● Data records
----
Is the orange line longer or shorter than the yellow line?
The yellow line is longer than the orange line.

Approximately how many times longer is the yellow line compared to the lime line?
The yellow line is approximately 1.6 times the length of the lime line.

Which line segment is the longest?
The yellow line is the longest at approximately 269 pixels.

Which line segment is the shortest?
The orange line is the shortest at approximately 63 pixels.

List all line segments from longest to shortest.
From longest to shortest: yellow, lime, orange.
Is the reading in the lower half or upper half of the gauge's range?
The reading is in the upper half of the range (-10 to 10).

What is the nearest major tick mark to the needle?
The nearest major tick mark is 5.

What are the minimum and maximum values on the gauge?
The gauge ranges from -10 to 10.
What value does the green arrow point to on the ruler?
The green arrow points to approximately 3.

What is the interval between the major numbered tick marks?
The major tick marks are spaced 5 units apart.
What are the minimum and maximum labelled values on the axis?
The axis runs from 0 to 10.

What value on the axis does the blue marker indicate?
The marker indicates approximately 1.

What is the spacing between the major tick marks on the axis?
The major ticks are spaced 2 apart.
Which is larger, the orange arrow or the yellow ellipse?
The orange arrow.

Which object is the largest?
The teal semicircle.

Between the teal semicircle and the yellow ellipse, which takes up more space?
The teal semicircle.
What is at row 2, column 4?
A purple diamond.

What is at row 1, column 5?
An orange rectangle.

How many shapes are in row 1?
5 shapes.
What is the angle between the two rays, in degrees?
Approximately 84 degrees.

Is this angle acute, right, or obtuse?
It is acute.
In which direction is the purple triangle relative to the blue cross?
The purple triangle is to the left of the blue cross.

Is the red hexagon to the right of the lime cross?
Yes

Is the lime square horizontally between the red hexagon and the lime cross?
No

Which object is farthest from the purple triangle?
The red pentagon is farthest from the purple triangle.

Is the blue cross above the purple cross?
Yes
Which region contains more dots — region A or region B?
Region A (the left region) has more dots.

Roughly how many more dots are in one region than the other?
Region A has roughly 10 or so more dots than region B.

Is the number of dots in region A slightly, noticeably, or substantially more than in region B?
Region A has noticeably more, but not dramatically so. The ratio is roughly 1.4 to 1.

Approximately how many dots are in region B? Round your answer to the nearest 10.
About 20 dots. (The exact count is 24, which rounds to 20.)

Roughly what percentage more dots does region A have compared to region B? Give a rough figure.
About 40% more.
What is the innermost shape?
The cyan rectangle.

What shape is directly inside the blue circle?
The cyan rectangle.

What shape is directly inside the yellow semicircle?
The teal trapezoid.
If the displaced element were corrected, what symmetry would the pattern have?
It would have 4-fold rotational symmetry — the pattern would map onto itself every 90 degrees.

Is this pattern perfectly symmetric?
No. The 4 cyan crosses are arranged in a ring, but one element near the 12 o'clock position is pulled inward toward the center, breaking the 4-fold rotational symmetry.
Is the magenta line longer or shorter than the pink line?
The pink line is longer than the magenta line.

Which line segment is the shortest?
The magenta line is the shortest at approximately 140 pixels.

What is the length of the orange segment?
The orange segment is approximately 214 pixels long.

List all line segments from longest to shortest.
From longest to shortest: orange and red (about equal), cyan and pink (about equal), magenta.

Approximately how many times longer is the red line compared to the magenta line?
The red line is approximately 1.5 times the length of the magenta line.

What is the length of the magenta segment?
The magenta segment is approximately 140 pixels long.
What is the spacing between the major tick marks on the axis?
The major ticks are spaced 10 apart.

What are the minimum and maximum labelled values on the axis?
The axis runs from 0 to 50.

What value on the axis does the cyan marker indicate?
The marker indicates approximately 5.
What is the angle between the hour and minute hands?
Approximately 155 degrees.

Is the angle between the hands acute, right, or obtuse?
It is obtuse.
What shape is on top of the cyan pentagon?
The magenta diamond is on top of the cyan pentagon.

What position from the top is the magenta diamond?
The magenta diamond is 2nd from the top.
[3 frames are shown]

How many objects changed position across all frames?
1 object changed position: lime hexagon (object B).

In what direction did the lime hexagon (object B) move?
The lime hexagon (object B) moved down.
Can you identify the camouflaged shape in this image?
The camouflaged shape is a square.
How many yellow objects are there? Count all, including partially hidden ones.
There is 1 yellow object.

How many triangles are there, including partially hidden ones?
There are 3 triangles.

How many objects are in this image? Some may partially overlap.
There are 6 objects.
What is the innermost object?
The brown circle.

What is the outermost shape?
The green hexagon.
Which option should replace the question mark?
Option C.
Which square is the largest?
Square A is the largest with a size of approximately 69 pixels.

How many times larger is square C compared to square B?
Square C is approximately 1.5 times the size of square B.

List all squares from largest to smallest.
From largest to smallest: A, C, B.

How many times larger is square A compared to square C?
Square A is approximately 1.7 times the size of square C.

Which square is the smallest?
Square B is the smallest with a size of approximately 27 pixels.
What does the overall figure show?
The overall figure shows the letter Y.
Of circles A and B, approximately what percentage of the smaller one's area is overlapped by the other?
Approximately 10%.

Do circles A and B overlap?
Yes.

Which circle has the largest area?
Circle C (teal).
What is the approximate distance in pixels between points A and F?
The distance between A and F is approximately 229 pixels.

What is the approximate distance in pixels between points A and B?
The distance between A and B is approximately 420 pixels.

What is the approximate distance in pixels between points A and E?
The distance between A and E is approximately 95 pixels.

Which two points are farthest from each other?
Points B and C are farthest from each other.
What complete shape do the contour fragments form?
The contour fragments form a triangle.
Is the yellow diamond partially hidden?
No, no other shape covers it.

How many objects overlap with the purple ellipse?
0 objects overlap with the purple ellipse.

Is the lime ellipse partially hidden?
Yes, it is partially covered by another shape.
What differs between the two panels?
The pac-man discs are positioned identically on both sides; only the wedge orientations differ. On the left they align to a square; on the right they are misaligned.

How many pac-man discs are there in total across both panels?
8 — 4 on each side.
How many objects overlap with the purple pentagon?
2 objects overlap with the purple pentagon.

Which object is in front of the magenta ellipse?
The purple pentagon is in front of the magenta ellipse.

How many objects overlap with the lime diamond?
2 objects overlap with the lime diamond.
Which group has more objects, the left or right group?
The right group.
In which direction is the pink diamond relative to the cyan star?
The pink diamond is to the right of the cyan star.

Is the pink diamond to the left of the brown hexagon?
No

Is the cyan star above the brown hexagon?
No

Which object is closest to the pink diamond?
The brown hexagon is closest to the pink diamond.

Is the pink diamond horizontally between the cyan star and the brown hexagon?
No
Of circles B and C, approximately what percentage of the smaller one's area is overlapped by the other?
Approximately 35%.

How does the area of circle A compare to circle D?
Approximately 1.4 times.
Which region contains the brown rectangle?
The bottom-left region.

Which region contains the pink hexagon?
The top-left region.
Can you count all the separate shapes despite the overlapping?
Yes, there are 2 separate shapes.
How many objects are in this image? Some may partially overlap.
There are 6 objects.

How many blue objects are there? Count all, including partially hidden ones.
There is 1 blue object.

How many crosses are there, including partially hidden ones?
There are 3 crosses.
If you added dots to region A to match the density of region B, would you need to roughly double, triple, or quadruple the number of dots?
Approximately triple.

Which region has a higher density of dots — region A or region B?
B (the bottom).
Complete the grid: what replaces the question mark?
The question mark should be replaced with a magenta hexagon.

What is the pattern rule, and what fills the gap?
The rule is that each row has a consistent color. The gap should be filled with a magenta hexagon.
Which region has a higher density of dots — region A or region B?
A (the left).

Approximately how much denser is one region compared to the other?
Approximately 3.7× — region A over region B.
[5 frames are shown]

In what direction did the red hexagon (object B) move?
----
● WHAT THE TASK REQUIRES
Check each line of the material above for "shown" and say how many lines contain it, giving the number alone.

● OUTPUT FOR THIS TASK
2